=== WHAT YOU HAVE TO DO ===
Write out the entire listing below exactly, with the pictures left out.

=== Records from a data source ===
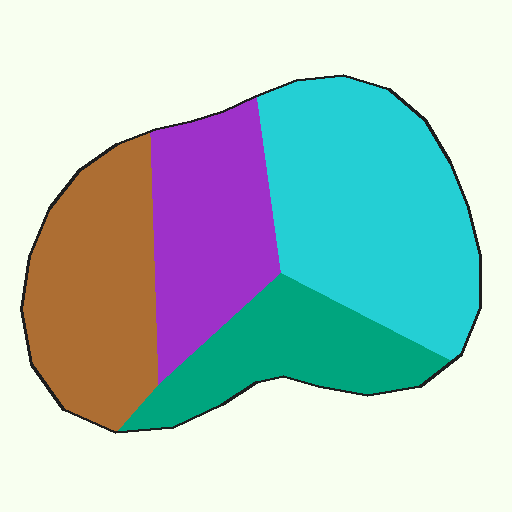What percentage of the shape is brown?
Brown takes up less than a quarter of the shape.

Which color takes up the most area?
Cyan, at roughly 35%.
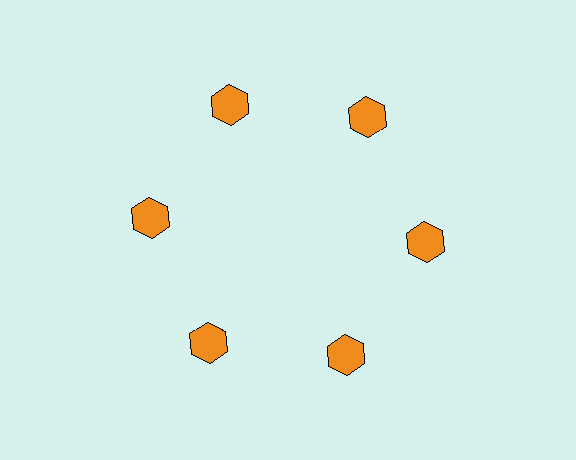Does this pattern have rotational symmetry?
Yes, this pattern has 6-fold rotational symmetry. It looks the same after rotating 60 degrees around the center.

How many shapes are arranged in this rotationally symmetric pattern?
There are 6 shapes, arranged in 6 groups of 1.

=== SOLUTION ===
What percentage of the shape is brown?
Brown takes up less than a quarter of the shape.

Which color takes up the most area?
Cyan, at roughly 35%.
Does this pattern have rotational symmetry?
Yes, this pattern has 6-fold rotational symmetry. It looks the same after rotating 60 degrees around the center.

How many shapes are arranged in this rotationally symmetric pattern?
There are 6 shapes, arranged in 6 groups of 1.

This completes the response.